Generated figure question entries
^^^^
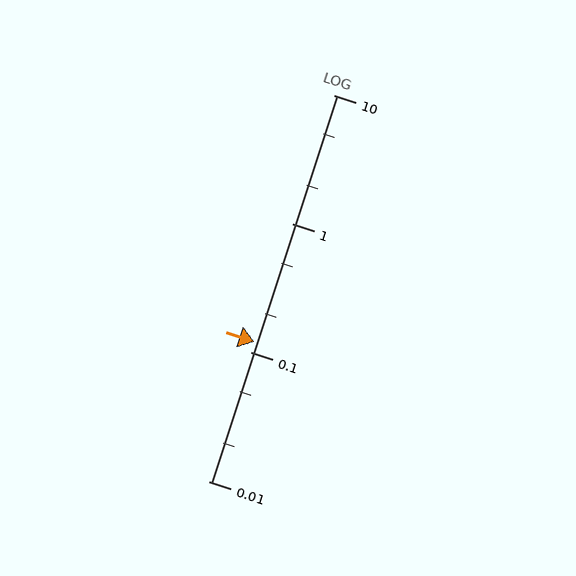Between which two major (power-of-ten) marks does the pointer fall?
The pointer is between 0.1 and 1.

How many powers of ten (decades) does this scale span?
The scale spans 3 decades, from 0.01 to 10.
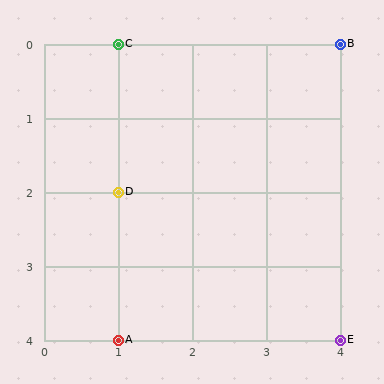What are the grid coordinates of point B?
Point B is at grid coordinates (4, 0).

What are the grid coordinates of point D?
Point D is at grid coordinates (1, 2).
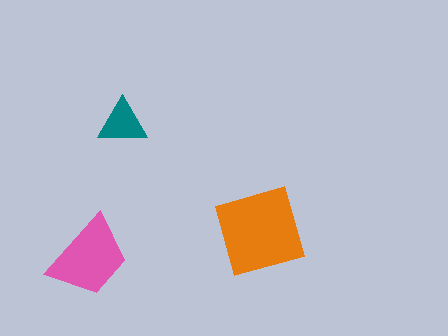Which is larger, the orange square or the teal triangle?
The orange square.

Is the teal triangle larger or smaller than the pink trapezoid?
Smaller.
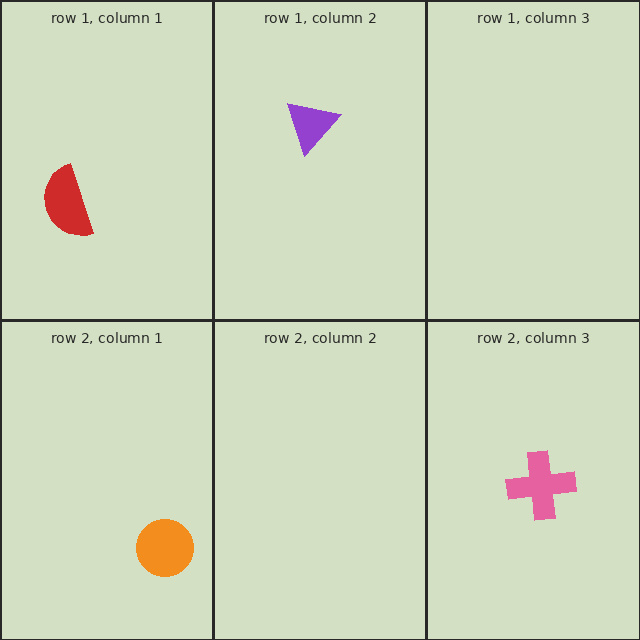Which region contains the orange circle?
The row 2, column 1 region.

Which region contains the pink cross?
The row 2, column 3 region.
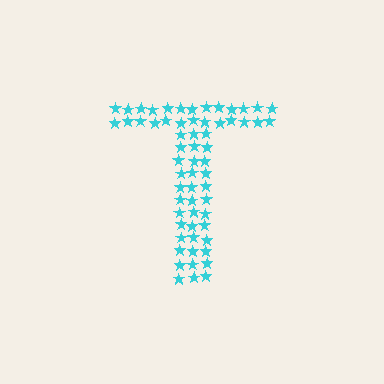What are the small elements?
The small elements are stars.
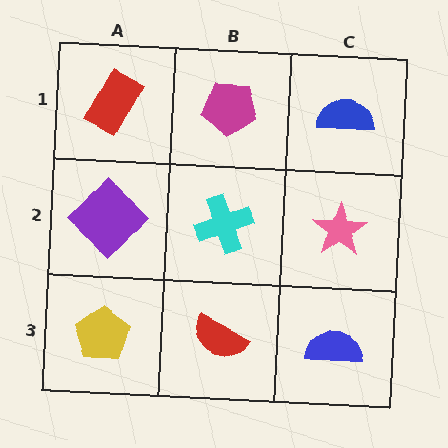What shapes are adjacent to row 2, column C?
A blue semicircle (row 1, column C), a blue semicircle (row 3, column C), a cyan cross (row 2, column B).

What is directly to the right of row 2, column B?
A pink star.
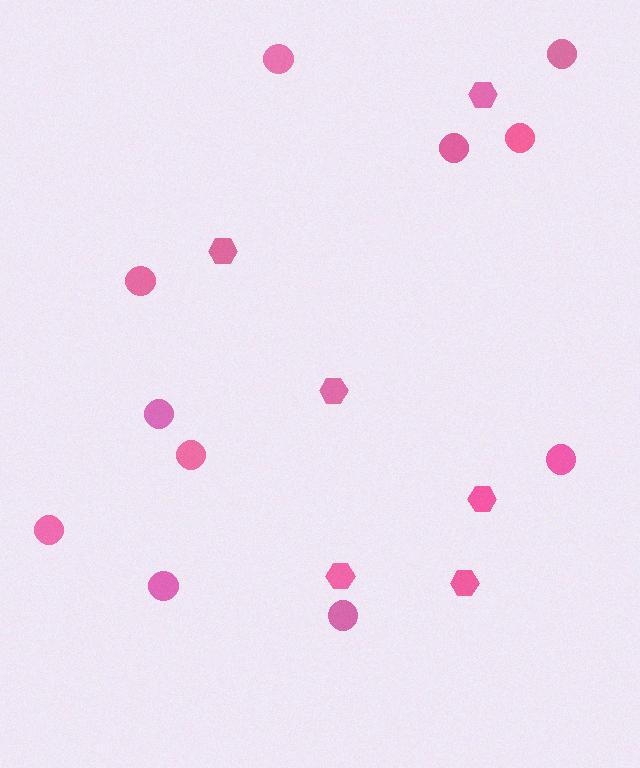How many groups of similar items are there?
There are 2 groups: one group of circles (11) and one group of hexagons (6).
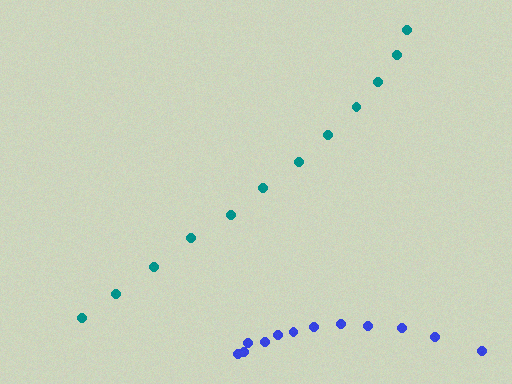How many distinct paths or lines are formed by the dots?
There are 2 distinct paths.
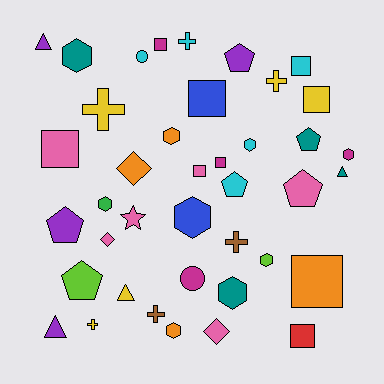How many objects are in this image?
There are 40 objects.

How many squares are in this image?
There are 9 squares.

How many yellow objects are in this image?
There are 5 yellow objects.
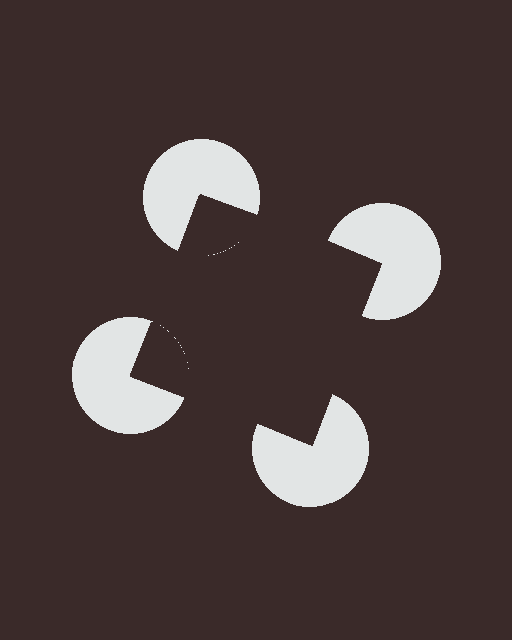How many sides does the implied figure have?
4 sides.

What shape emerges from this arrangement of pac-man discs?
An illusory square — its edges are inferred from the aligned wedge cuts in the pac-man discs, not physically drawn.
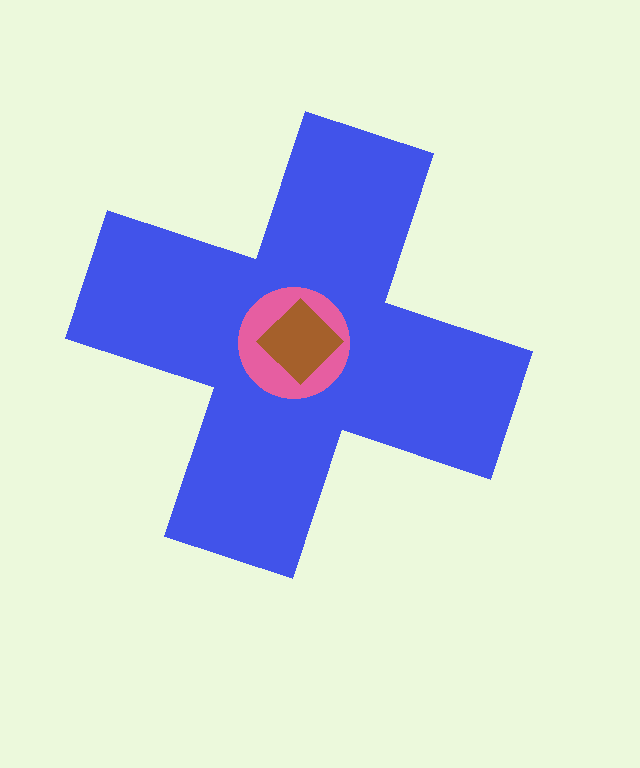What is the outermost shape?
The blue cross.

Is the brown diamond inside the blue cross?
Yes.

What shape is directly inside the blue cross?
The pink circle.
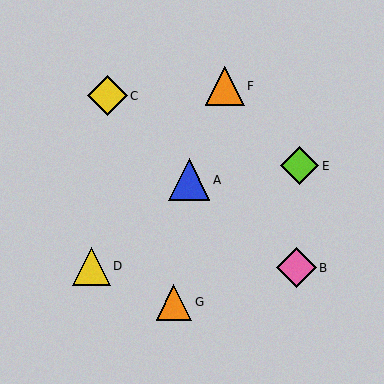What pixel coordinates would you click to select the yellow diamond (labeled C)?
Click at (107, 96) to select the yellow diamond C.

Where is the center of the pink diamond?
The center of the pink diamond is at (297, 268).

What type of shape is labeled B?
Shape B is a pink diamond.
^^^^
Directions for this task ▸ Produce an exact repeat of the lines from the one containing "Where is the center of the pink diamond?" through the last line of the data, and nothing more.

The response ▸
Where is the center of the pink diamond?
The center of the pink diamond is at (297, 268).

What type of shape is labeled B?
Shape B is a pink diamond.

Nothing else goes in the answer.